Would you transcribe the whole listing exactly, minus its pictures?

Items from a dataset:
-----

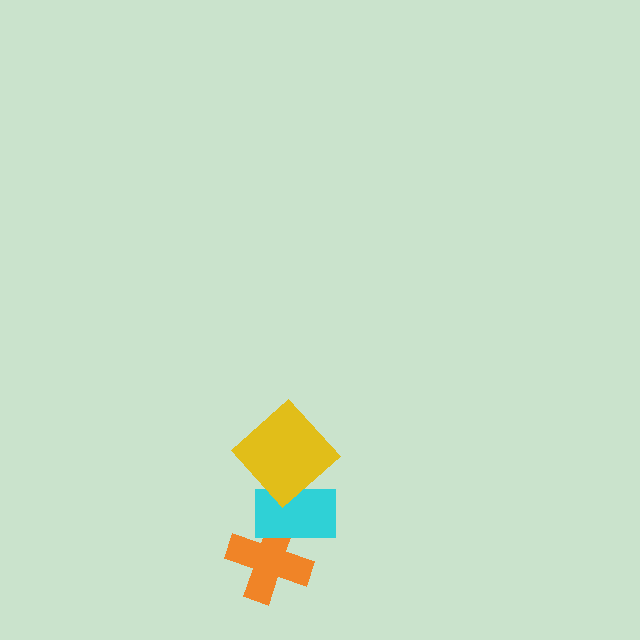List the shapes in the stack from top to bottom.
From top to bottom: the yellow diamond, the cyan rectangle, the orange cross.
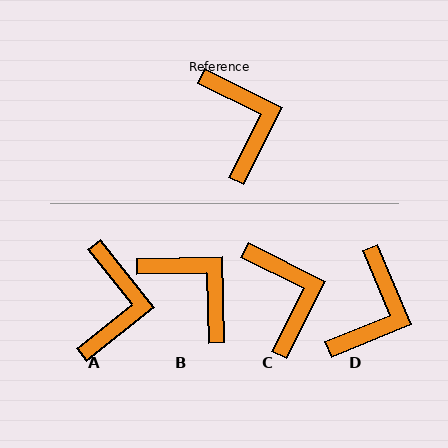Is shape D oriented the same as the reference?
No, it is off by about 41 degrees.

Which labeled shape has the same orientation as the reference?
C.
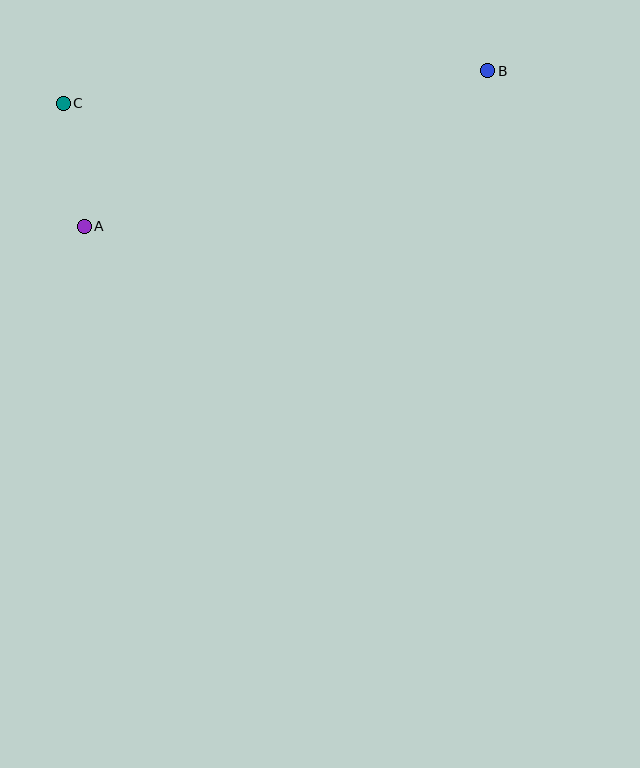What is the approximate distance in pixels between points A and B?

-----

■ **Reply to the task**:
List the shapes in the stack from top to bottom.
From top to bottom: the yellow diamond, the cyan rectangle, the orange cross.
Is shape D oriented the same as the reference?
No, it is off by about 41 degrees.

Which labeled shape has the same orientation as the reference?
C.
What is the approximate distance in pixels between points A and B?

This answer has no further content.